[Shape question data]

===

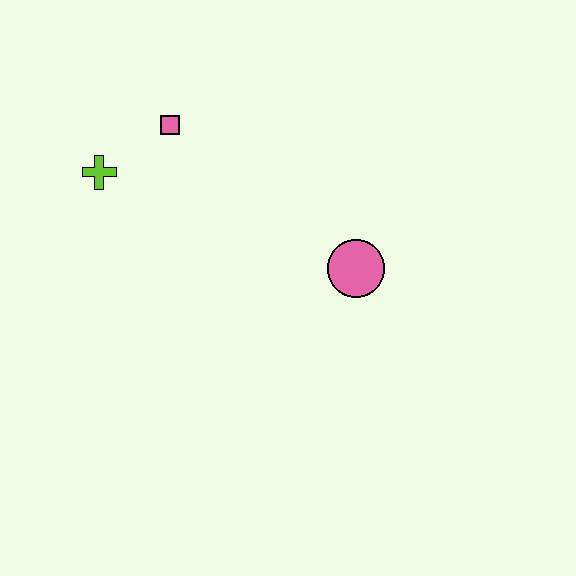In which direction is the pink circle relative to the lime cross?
The pink circle is to the right of the lime cross.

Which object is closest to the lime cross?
The pink square is closest to the lime cross.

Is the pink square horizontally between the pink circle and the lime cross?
Yes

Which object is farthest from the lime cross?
The pink circle is farthest from the lime cross.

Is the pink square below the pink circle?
No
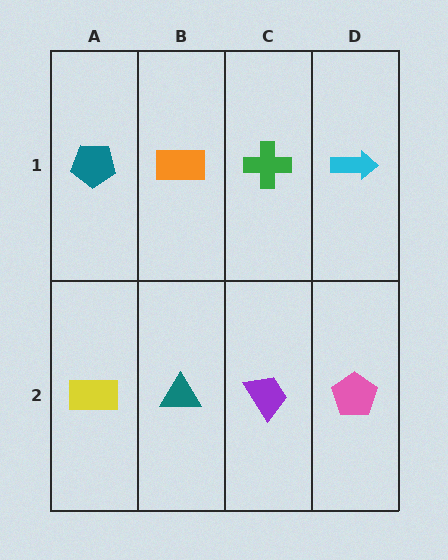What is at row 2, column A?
A yellow rectangle.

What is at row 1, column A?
A teal pentagon.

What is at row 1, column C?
A green cross.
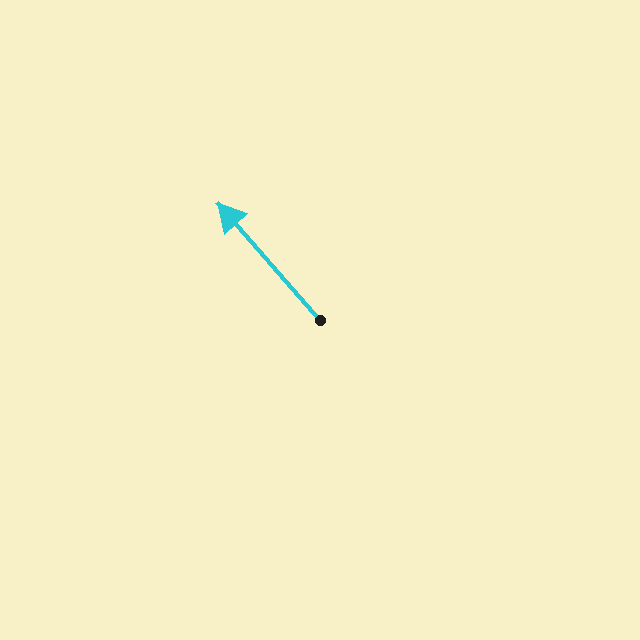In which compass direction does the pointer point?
Northwest.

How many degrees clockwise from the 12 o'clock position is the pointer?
Approximately 319 degrees.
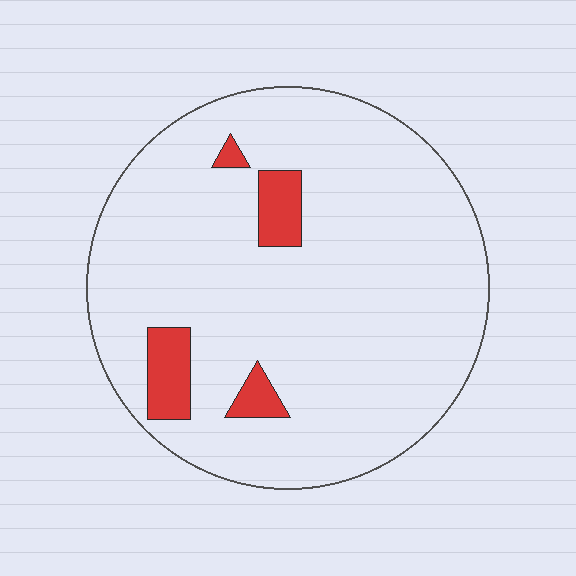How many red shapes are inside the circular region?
4.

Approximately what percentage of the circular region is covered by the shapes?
Approximately 10%.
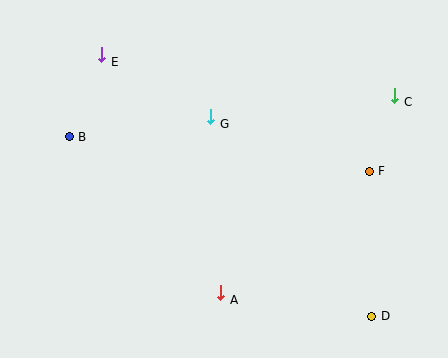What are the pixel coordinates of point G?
Point G is at (211, 124).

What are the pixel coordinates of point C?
Point C is at (395, 102).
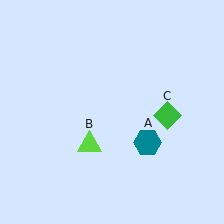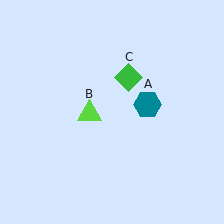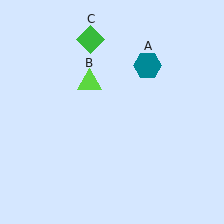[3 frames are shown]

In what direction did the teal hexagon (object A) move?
The teal hexagon (object A) moved up.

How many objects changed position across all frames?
3 objects changed position: teal hexagon (object A), lime triangle (object B), green diamond (object C).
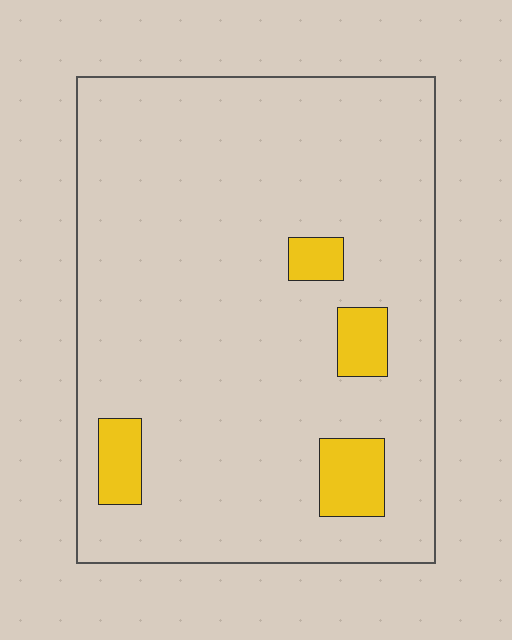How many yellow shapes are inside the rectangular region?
4.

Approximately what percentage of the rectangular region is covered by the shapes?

===

### Job
Retype everything in the material word for word, minus pictures.

### The result
In which direction is the pink circle relative to the lime cross?
The pink circle is to the right of the lime cross.

Which object is closest to the lime cross?
The pink square is closest to the lime cross.

Is the pink square horizontally between the pink circle and the lime cross?
Yes

Which object is farthest from the lime cross?
The pink circle is farthest from the lime cross.

Is the pink square below the pink circle?
No
What is at row 2, column A?
A yellow rectangle.

What is at row 1, column A?
A teal pentagon.

What is at row 1, column C?
A green cross.
In which compass direction does the pointer point?
Northwest.

How many degrees clockwise from the 12 o'clock position is the pointer?
Approximately 319 degrees.
How many red shapes are inside the circular region?
4.

Approximately what percentage of the circular region is covered by the shapes?
Approximately 10%.
What are the pixel coordinates of point G?
Point G is at (211, 124).

What are the pixel coordinates of point C?
Point C is at (395, 102).
[3 frames are shown]

In what direction did the teal hexagon (object A) move?
The teal hexagon (object A) moved up.

How many objects changed position across all frames?
3 objects changed position: teal hexagon (object A), lime triangle (object B), green diamond (object C).
How many yellow shapes are inside the rectangular region?
4.

Approximately what percentage of the rectangular region is covered by the shapes?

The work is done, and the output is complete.